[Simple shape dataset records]
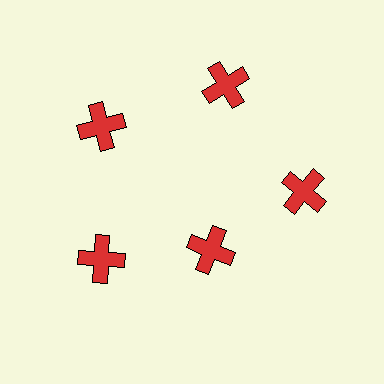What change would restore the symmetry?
The symmetry would be restored by moving it outward, back onto the ring so that all 5 crosses sit at equal angles and equal distance from the center.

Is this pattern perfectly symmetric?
No. The 5 red crosses are arranged in a ring, but one element near the 5 o'clock position is pulled inward toward the center, breaking the 5-fold rotational symmetry.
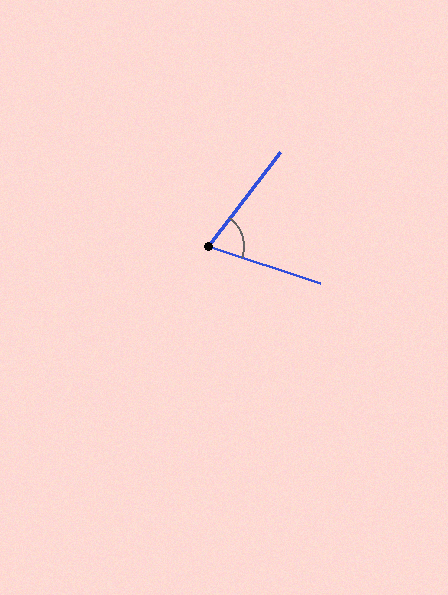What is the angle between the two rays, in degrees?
Approximately 71 degrees.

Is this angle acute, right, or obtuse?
It is acute.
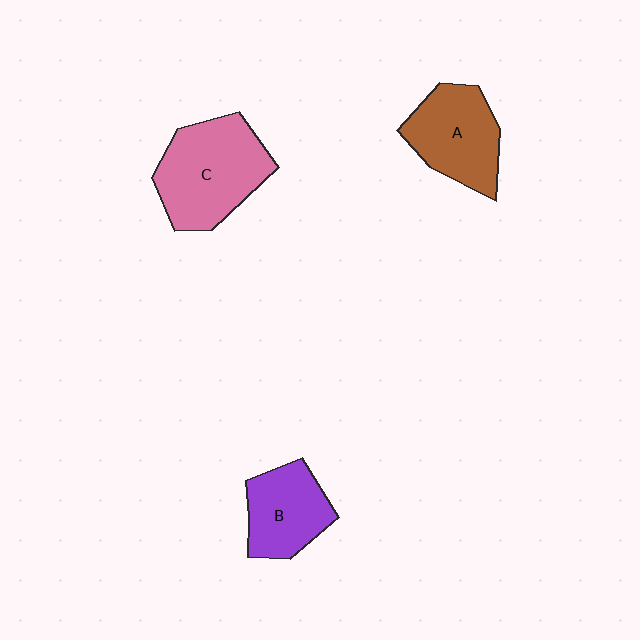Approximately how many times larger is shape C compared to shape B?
Approximately 1.5 times.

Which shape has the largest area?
Shape C (pink).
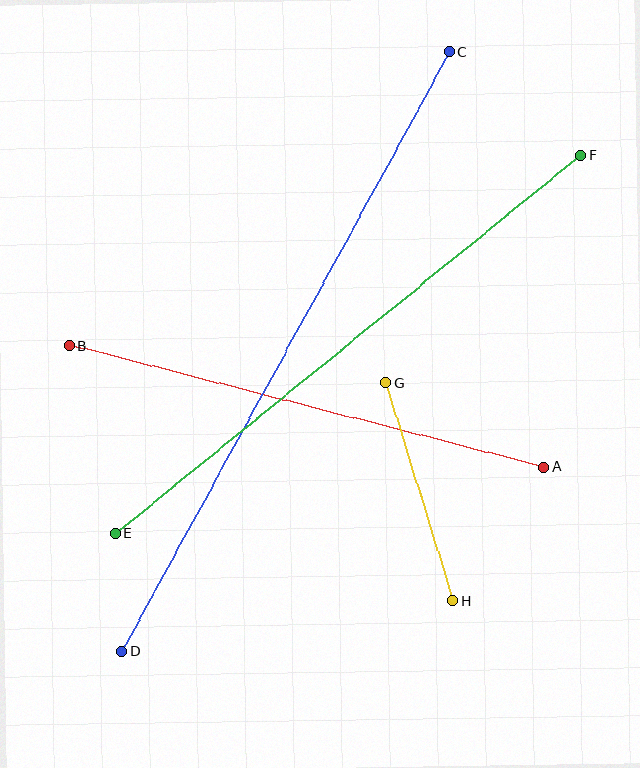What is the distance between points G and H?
The distance is approximately 228 pixels.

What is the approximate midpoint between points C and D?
The midpoint is at approximately (285, 352) pixels.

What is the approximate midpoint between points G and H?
The midpoint is at approximately (419, 492) pixels.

Exercise details ▸
Nothing but the lines from the line containing "Approximately how many" through the last line of the material may be output, and they must be copied exactly, without pictures.

Written answer ▸
Approximately how many times larger is shape C compared to shape B?
Approximately 1.5 times.

Which shape has the largest area?
Shape C (pink).
What is the distance between points G and H?
The distance is approximately 228 pixels.

What is the approximate midpoint between points C and D?
The midpoint is at approximately (285, 352) pixels.

What is the approximate midpoint between points G and H?
The midpoint is at approximately (419, 492) pixels.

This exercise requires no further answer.